THE EXERCISE → Retype the tail of the data exactly, starting at the line containing "Which pair of" and stopping at the last line.

SUPPLIED RECORDS →
════════

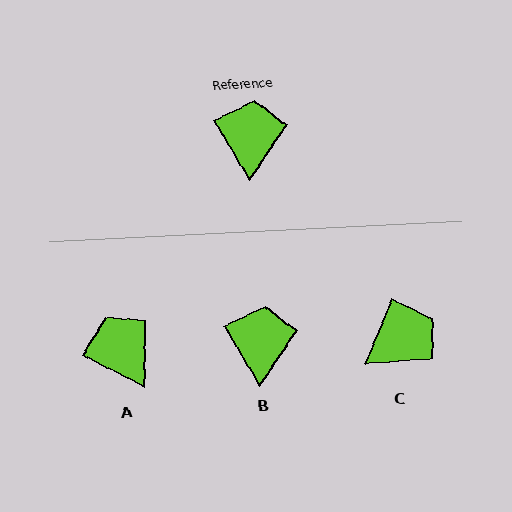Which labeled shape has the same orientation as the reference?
B.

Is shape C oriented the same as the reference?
No, it is off by about 53 degrees.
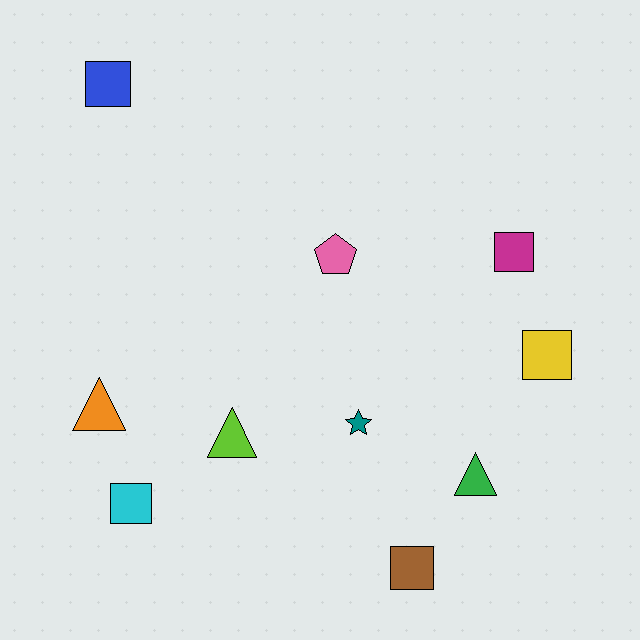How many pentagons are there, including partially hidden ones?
There is 1 pentagon.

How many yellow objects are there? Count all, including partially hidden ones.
There is 1 yellow object.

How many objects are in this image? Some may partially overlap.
There are 10 objects.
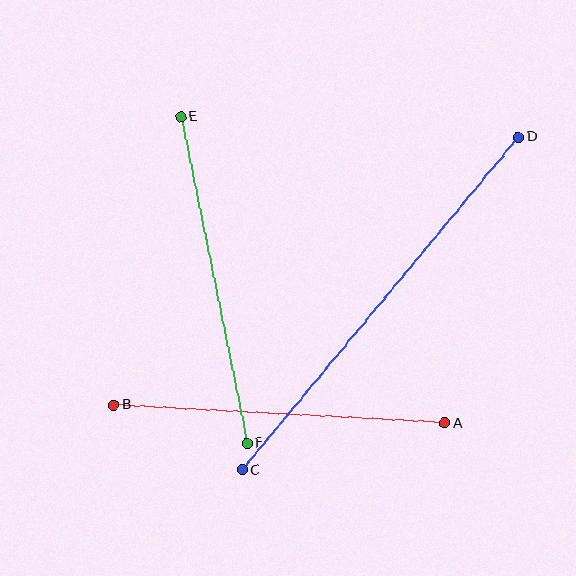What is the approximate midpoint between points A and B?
The midpoint is at approximately (279, 414) pixels.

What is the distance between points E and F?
The distance is approximately 333 pixels.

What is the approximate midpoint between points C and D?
The midpoint is at approximately (380, 303) pixels.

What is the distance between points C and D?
The distance is approximately 433 pixels.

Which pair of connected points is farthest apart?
Points C and D are farthest apart.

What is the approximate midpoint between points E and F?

════════

COMPLETE RESPONSE →
Which pair of connected points is farthest apart?
Points C and D are farthest apart.

What is the approximate midpoint between points E and F?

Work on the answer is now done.